[START]

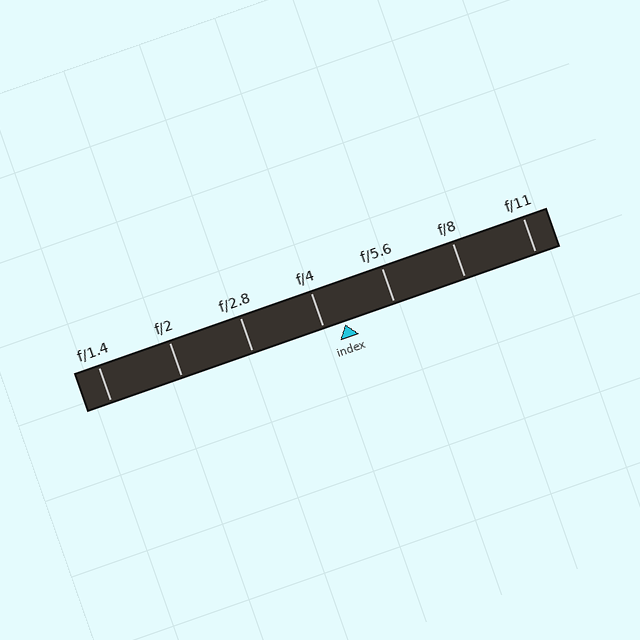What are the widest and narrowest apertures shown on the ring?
The widest aperture shown is f/1.4 and the narrowest is f/11.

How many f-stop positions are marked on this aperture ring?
There are 7 f-stop positions marked.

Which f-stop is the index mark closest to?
The index mark is closest to f/4.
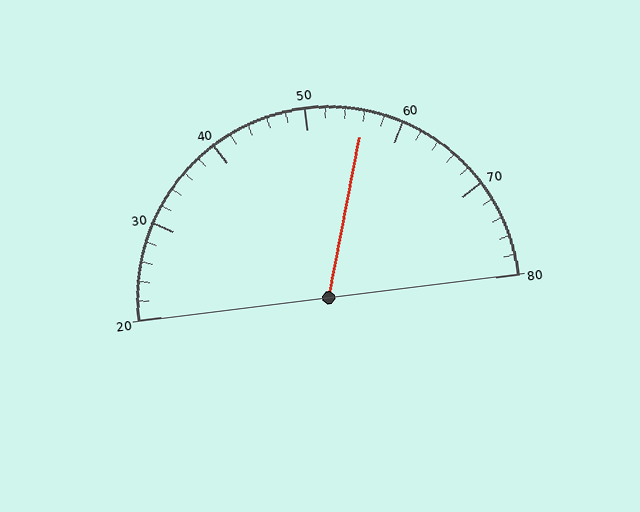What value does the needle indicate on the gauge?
The needle indicates approximately 56.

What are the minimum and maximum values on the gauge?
The gauge ranges from 20 to 80.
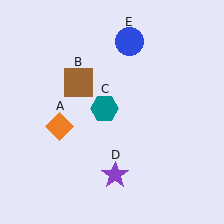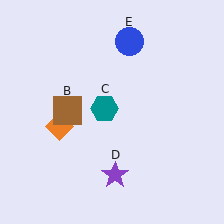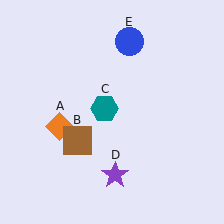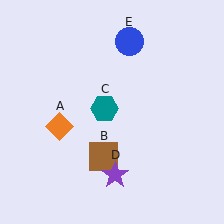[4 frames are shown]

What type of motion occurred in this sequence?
The brown square (object B) rotated counterclockwise around the center of the scene.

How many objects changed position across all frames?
1 object changed position: brown square (object B).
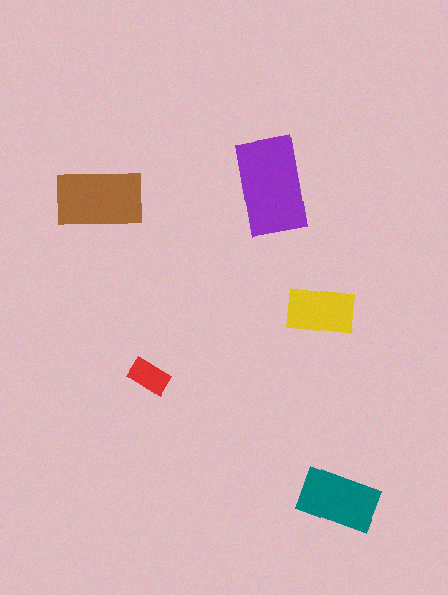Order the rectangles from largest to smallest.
the purple one, the brown one, the teal one, the yellow one, the red one.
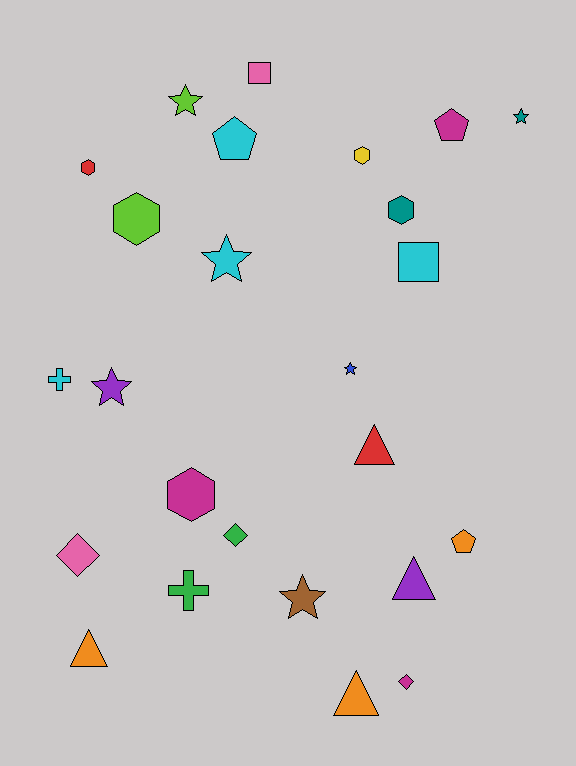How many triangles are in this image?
There are 4 triangles.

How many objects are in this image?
There are 25 objects.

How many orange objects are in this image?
There are 3 orange objects.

[END]

Problem to work on: Quote every record above exactly, leaving out any pictures.

Task result:
What are the widest and narrowest apertures shown on the ring?
The widest aperture shown is f/1.4 and the narrowest is f/11.

How many f-stop positions are marked on this aperture ring?
There are 7 f-stop positions marked.

Which f-stop is the index mark closest to?
The index mark is closest to f/4.
What value does the needle indicate on the gauge?
The needle indicates approximately 56.

What are the minimum and maximum values on the gauge?
The gauge ranges from 20 to 80.
[4 frames are shown]

What type of motion occurred in this sequence?
The brown square (object B) rotated counterclockwise around the center of the scene.

How many objects changed position across all frames?
1 object changed position: brown square (object B).
Order the rectangles from largest to smallest.
the purple one, the brown one, the teal one, the yellow one, the red one.
How many triangles are in this image?
There are 4 triangles.

How many objects are in this image?
There are 25 objects.

How many orange objects are in this image?
There are 3 orange objects.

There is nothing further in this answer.